- _Your instructions_
Below are entries. Give back exactly the lines from the one containing "How many spatial groupings are visible?" through the one containing "[5 frames are shown]", inclusive, without the pictures.

- _Dataset excerpts_
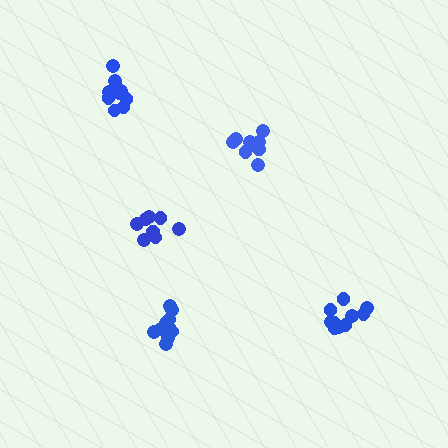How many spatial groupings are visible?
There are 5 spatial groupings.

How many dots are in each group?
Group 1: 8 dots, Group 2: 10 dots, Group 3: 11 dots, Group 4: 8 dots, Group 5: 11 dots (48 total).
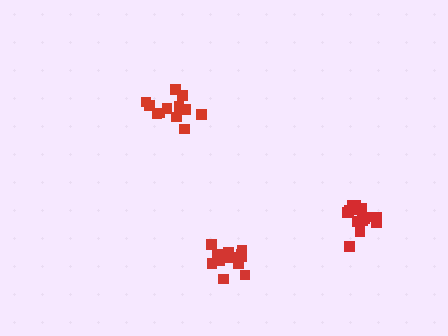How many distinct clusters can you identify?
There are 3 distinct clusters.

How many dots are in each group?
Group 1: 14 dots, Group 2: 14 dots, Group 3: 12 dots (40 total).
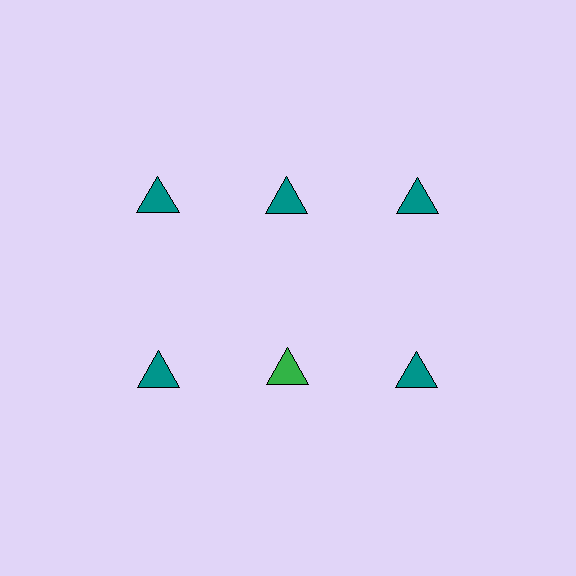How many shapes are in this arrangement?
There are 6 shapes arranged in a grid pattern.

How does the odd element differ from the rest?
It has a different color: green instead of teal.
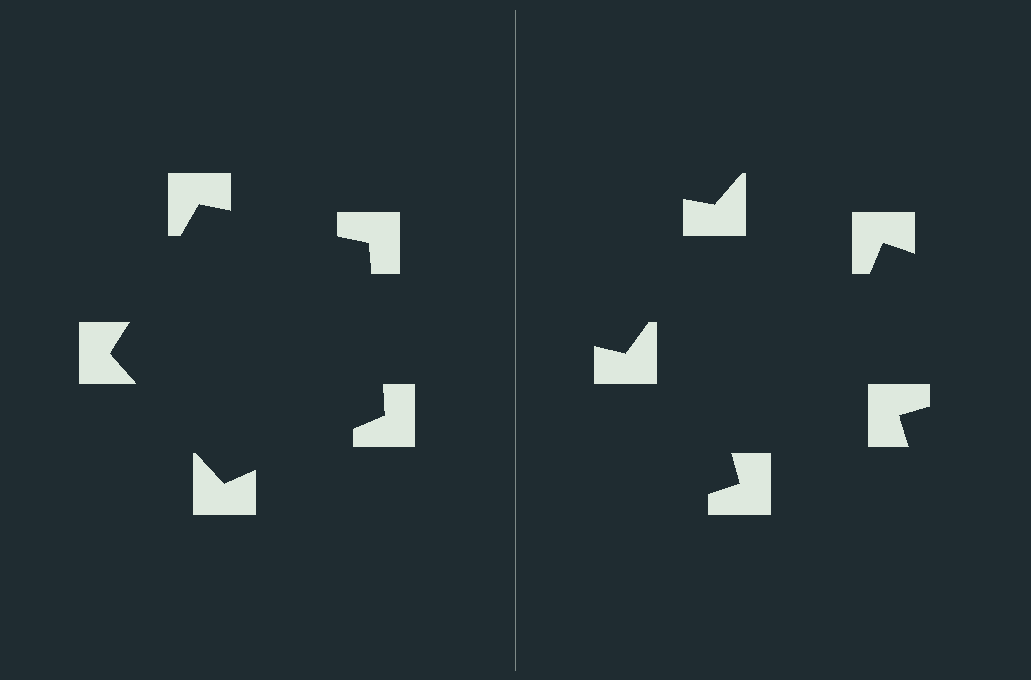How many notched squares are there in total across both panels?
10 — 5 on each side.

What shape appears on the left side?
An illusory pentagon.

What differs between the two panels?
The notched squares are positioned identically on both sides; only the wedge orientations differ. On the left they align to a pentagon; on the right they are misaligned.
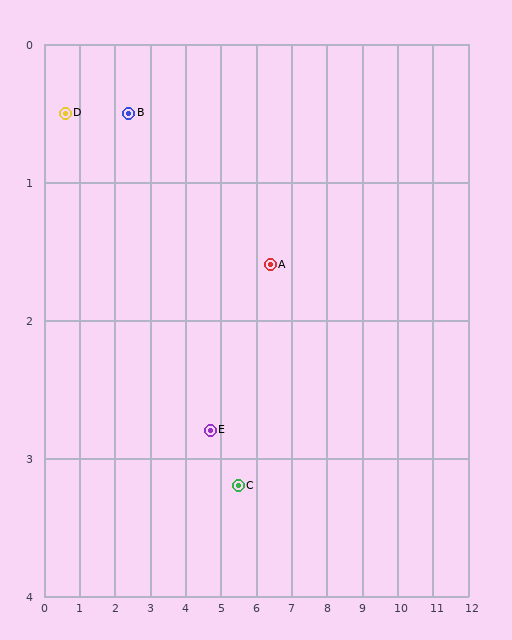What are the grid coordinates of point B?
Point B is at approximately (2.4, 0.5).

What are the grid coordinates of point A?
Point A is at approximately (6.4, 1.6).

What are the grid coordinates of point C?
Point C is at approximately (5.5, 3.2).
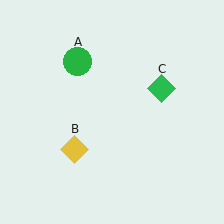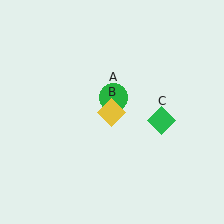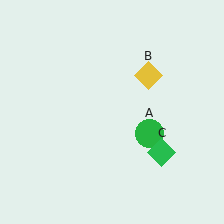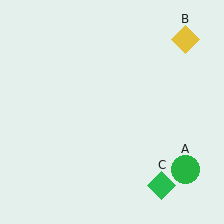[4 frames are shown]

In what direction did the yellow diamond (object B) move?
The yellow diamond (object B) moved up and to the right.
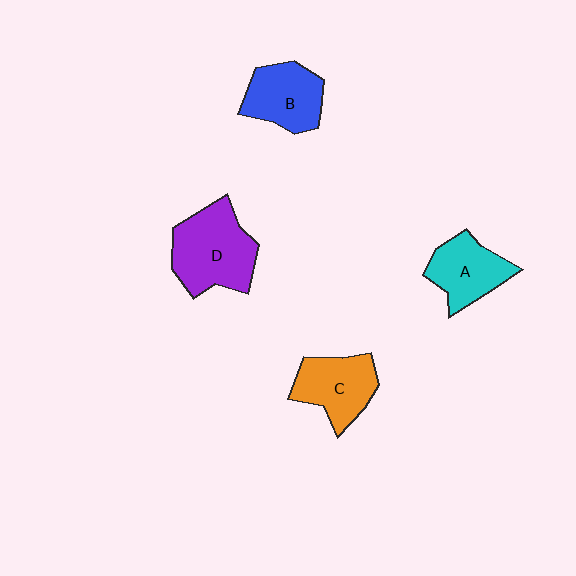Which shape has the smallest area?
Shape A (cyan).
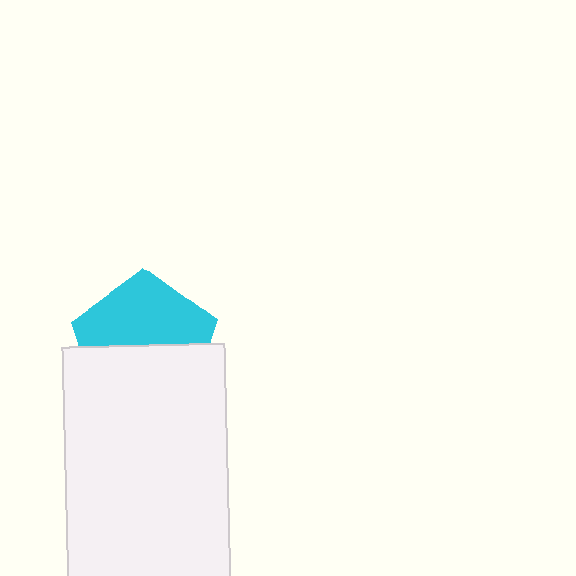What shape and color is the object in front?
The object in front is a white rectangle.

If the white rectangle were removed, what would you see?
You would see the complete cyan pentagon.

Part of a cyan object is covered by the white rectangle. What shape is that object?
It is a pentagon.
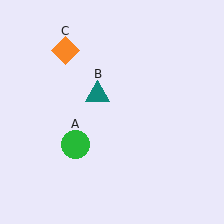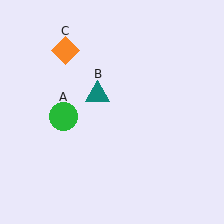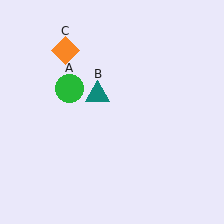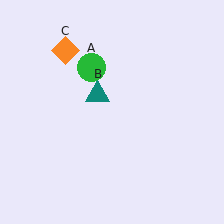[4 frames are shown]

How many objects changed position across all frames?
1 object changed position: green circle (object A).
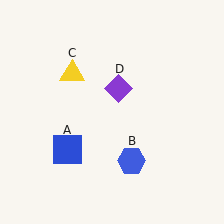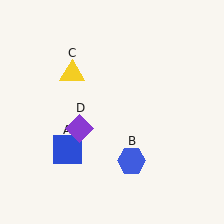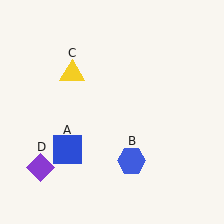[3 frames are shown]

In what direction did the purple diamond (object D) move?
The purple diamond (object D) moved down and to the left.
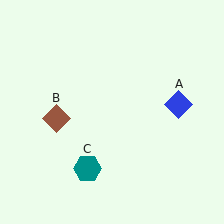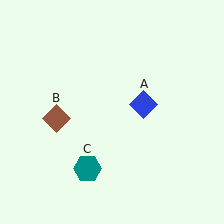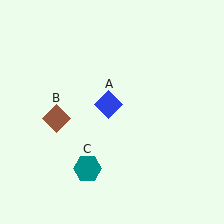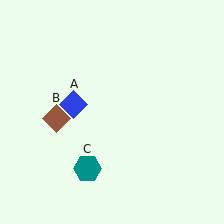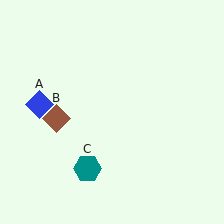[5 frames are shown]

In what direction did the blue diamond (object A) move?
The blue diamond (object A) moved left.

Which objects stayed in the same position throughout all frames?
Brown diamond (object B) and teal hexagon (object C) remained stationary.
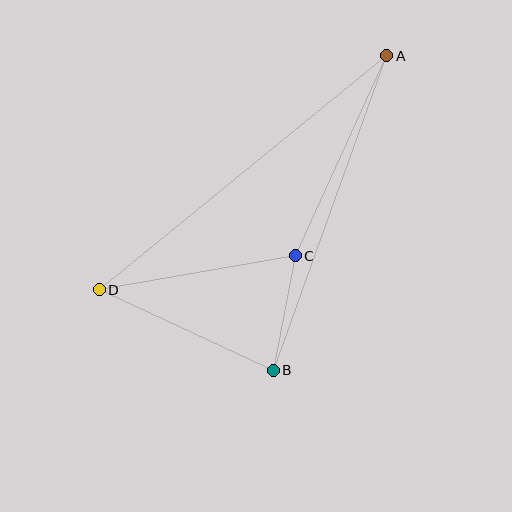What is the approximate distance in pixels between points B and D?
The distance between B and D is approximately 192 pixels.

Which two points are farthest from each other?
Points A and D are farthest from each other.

--

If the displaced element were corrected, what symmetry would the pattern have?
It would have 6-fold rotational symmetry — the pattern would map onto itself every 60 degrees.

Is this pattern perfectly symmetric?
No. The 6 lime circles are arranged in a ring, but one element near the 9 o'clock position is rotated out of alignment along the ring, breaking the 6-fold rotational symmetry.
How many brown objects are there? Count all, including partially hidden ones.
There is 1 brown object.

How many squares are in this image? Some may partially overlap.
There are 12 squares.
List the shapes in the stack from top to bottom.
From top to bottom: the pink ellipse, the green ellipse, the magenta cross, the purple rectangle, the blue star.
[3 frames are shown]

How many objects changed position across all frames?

- _Reply_
How many spatial groupings are visible?
There are 5 spatial groupings.

How many dots are in each group?
Group 1: 8 dots, Group 2: 10 dots, Group 3: 11 dots, Group 4: 8 dots, Group 5: 11 dots (48 total).
How many distinct clusters can you identify?
There are 3 distinct clusters.

How many dots are in each group?
Group 1: 14 dots, Group 2: 14 dots, Group 3: 12 dots (40 total).
How many shapes are in this arrangement?
There are 6 shapes arranged in a grid pattern.

How does the odd element differ from the rest?
It has a different color: green instead of teal.
How many notched squares are there in total across both panels?
10 — 5 on each side.

What shape appears on the left side?
An illusory pentagon.

What differs between the two panels?
The notched squares are positioned identically on both sides; only the wedge orientations differ. On the left they align to a pentagon; on the right they are misaligned.
What are the grid coordinates of point B?
Point B is at approximately (2.4, 0.5).

What are the grid coordinates of point A?
Point A is at approximately (6.4, 1.6).

What are the grid coordinates of point C?
Point C is at approximately (5.5, 3.2).
[4 frames are shown]

In what direction did the yellow diamond (object B) move?
The yellow diamond (object B) moved up and to the right.
Which shape has the smallest area?
Shape A (cyan).
What shape and color is the object in front?
The object in front is a white rectangle.

If the white rectangle were removed, what would you see?
You would see the complete cyan pentagon.

Part of a cyan object is covered by the white rectangle. What shape is that object?
It is a pentagon.
[4 frames are shown]

How many objects changed position across all frames?
1 object changed position: green circle (object A).
[3 frames are shown]

In what direction did the purple diamond (object D) move?
The purple diamond (object D) moved down and to the left.
[5 frames are shown]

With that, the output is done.